> **Work required**
Go through the entries and transcribe each one exactly, dropping the pictures.

> **Source records**
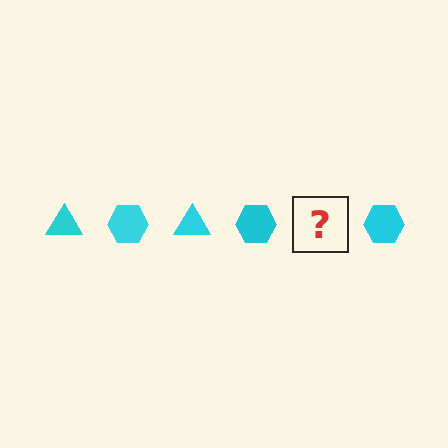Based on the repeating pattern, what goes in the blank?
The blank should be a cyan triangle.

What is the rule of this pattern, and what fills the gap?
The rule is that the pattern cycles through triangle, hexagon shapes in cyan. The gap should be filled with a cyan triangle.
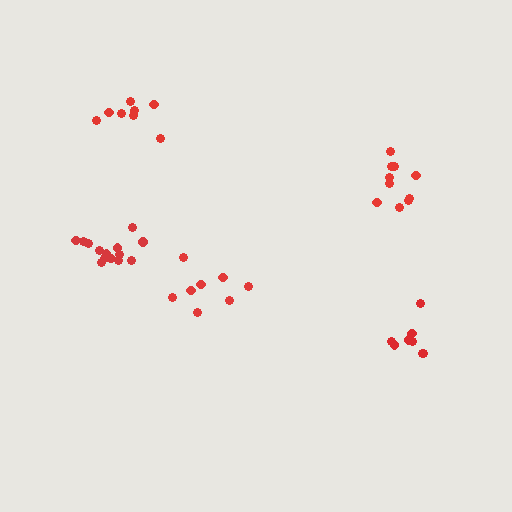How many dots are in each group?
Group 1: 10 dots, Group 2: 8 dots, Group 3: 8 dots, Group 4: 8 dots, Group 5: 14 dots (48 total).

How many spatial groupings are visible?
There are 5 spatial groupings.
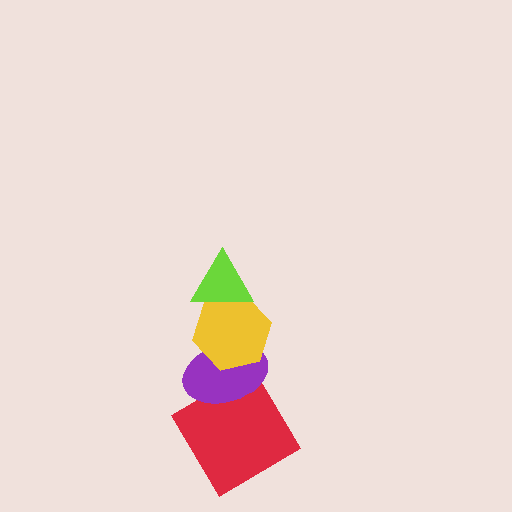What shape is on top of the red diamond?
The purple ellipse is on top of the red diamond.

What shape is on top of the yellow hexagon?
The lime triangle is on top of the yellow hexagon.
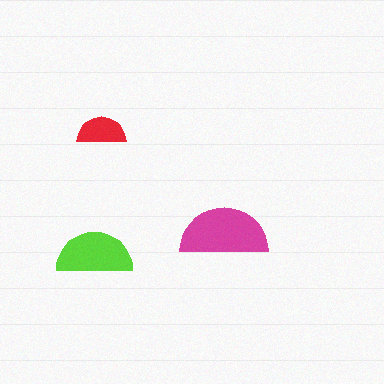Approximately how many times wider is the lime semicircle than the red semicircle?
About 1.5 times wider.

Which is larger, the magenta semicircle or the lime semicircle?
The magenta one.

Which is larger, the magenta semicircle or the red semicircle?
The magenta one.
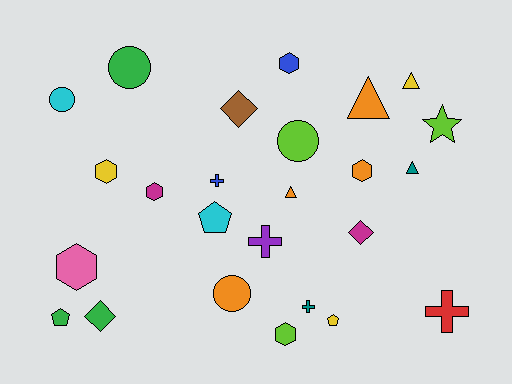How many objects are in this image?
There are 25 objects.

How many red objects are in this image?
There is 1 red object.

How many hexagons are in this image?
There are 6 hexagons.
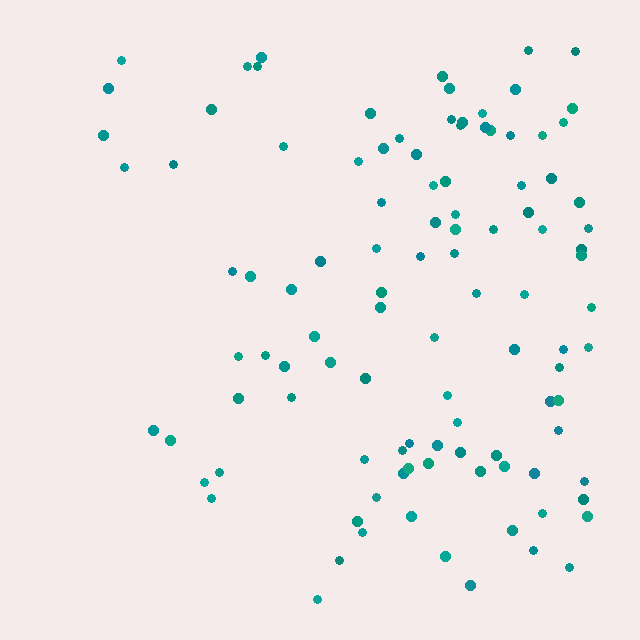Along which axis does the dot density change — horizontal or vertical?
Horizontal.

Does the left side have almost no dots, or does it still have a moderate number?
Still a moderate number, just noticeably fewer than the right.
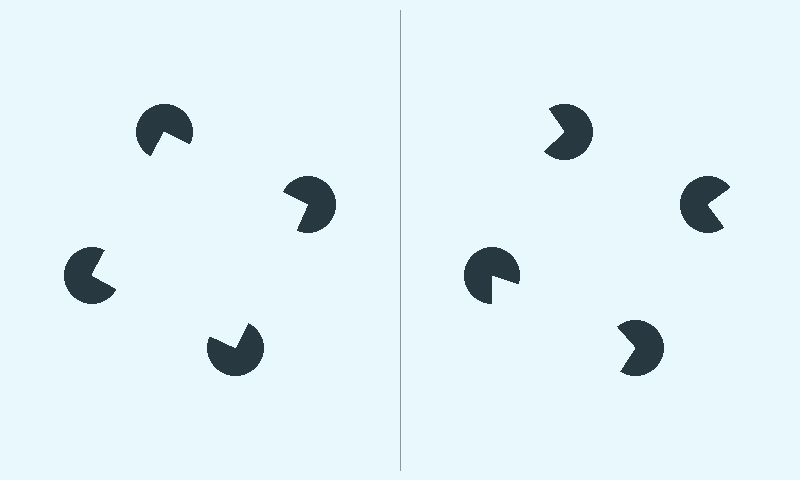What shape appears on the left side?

> **Output below**
Based on the repeating pattern, what goes in the blank?
The blank should be a cyan triangle.

What is the rule of this pattern, and what fills the gap?
The rule is that the pattern cycles through triangle, hexagon shapes in cyan. The gap should be filled with a cyan triangle.
How many dots are in each group?
Group 1: 10 dots, Group 2: 8 dots, Group 3: 8 dots, Group 4: 8 dots, Group 5: 14 dots (48 total).

How many spatial groupings are visible?
There are 5 spatial groupings.
What shape is on top of the red diamond?
The purple ellipse is on top of the red diamond.

What shape is on top of the yellow hexagon?
The lime triangle is on top of the yellow hexagon.
Approximately how many times wider is the lime semicircle than the red semicircle?
About 1.5 times wider.

Which is larger, the magenta semicircle or the lime semicircle?
The magenta one.

Which is larger, the magenta semicircle or the red semicircle?
The magenta one.
How many objects are in this image?
There are 25 objects.

How many red objects are in this image?
There is 1 red object.

How many hexagons are in this image?
There are 6 hexagons.
Along which axis does the dot density change — horizontal or vertical?
Horizontal.

Does the left side have almost no dots, or does it still have a moderate number?
Still a moderate number, just noticeably fewer than the right.
What shape appears on the left side?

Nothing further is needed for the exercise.